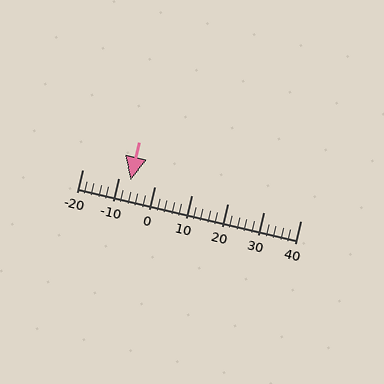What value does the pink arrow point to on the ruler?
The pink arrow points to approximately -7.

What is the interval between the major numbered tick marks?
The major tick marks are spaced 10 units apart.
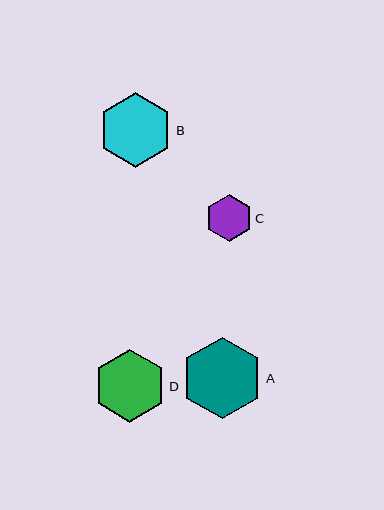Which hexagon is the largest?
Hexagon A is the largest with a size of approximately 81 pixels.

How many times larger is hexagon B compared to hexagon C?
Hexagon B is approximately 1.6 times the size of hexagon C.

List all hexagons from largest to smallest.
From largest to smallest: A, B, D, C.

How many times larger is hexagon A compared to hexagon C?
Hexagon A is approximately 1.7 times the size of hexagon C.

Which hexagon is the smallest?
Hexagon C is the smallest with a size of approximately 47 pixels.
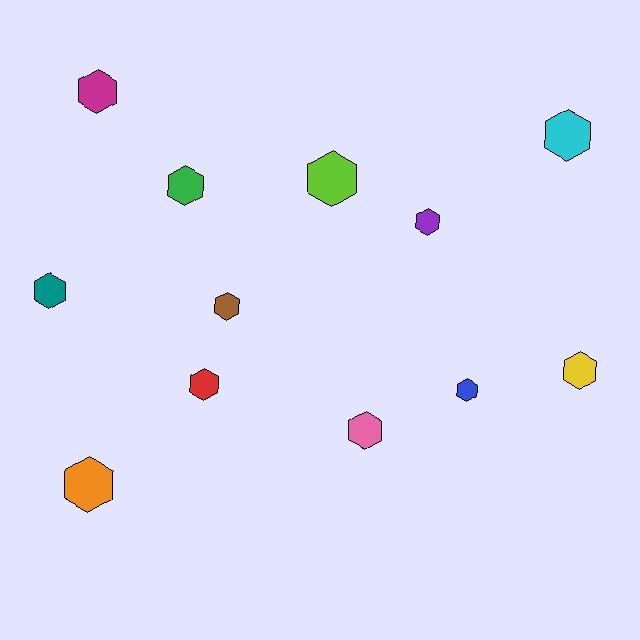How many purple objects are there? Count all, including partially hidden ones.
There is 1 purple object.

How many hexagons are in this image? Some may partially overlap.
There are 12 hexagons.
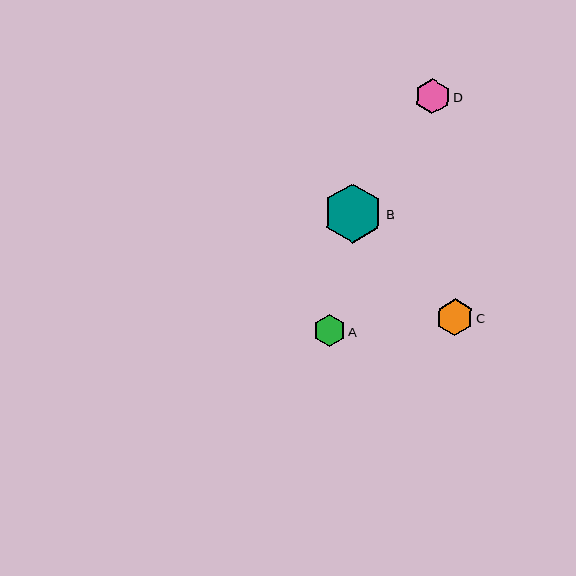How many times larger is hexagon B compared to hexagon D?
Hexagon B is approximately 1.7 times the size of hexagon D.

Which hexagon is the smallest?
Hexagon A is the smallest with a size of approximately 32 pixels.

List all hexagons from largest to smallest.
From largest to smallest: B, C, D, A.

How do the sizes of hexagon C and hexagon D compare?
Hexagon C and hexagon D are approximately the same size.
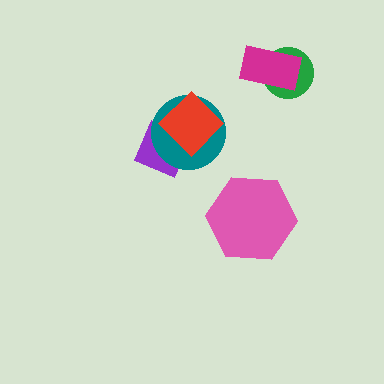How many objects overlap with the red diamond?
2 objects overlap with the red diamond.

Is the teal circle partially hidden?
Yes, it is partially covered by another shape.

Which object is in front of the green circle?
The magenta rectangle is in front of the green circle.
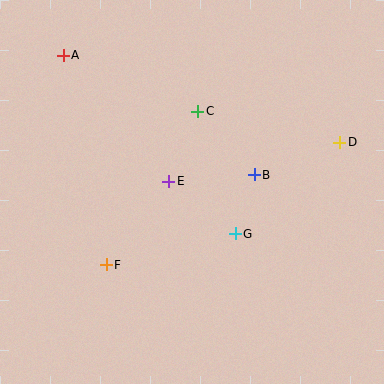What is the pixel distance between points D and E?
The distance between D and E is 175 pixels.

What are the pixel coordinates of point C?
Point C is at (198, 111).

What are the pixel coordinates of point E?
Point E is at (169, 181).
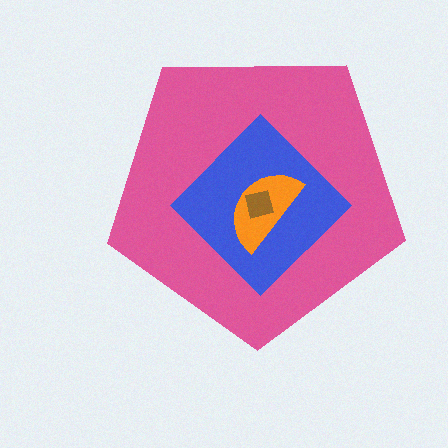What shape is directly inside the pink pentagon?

———

■ **Short problem**: Please repeat the entries exactly. Do not include the pictures.

■ **The response**:
What value does the pink arrow point to on the ruler?
The pink arrow points to approximately -7.

What is the interval between the major numbered tick marks?
The major tick marks are spaced 10 units apart.
Which hexagon is the largest?
Hexagon A is the largest with a size of approximately 81 pixels.

How many times larger is hexagon B compared to hexagon C?
Hexagon B is approximately 1.6 times the size of hexagon C.

List all hexagons from largest to smallest.
From largest to smallest: A, B, D, C.

How many times larger is hexagon A compared to hexagon C?
Hexagon A is approximately 1.7 times the size of hexagon C.

Which hexagon is the smallest?
Hexagon C is the smallest with a size of approximately 47 pixels.
How many purple objects are there? Count all, including partially hidden ones.
There is 1 purple object.

How many hexagons are in this image? Some may partially overlap.
There are 12 hexagons.
How many times larger is hexagon B compared to hexagon D?
Hexagon B is approximately 1.7 times the size of hexagon D.

Which hexagon is the smallest?
Hexagon A is the smallest with a size of approximately 32 pixels.

List all hexagons from largest to smallest.
From largest to smallest: B, C, D, A.

How do the sizes of hexagon C and hexagon D compare?
Hexagon C and hexagon D are approximately the same size.
How many objects overlap with the red diamond?
2 objects overlap with the red diamond.

Is the teal circle partially hidden?
Yes, it is partially covered by another shape.

Which object is in front of the green circle?
The magenta rectangle is in front of the green circle.
What is the pixel distance between points D and E?
The distance between D and E is 175 pixels.

What are the pixel coordinates of point C?
Point C is at (198, 111).

What are the pixel coordinates of point E?
Point E is at (169, 181).
What shape is directly inside the pink pentagon?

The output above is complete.